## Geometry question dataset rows
◇ ◇ ◇ ◇
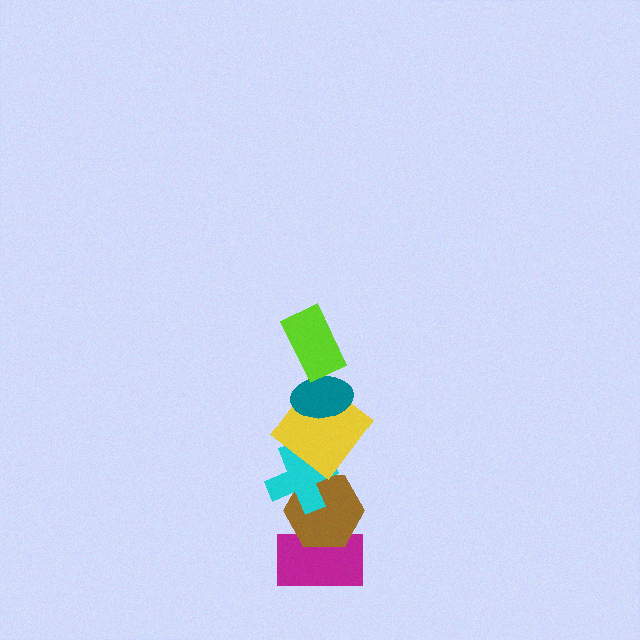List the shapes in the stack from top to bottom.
From top to bottom: the lime rectangle, the teal ellipse, the yellow diamond, the cyan cross, the brown hexagon, the magenta rectangle.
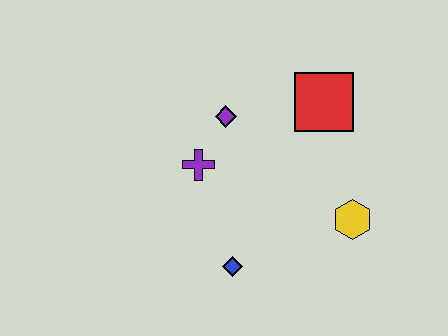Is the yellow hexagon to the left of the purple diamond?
No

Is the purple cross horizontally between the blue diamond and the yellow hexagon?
No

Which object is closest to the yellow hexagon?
The red square is closest to the yellow hexagon.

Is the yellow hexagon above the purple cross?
No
◇ ◇ ◇ ◇
## TASK TO CARRY OUT
Every entry should be written out word for word, except for its pictures.

## EXERCISE ANSWER
List the shapes in the stack from top to bottom.
From top to bottom: the lime rectangle, the teal ellipse, the yellow diamond, the cyan cross, the brown hexagon, the magenta rectangle.
Is the yellow hexagon to the left of the purple diamond?
No

Is the purple cross horizontally between the blue diamond and the yellow hexagon?
No

Which object is closest to the yellow hexagon?
The red square is closest to the yellow hexagon.

Is the yellow hexagon above the purple cross?
No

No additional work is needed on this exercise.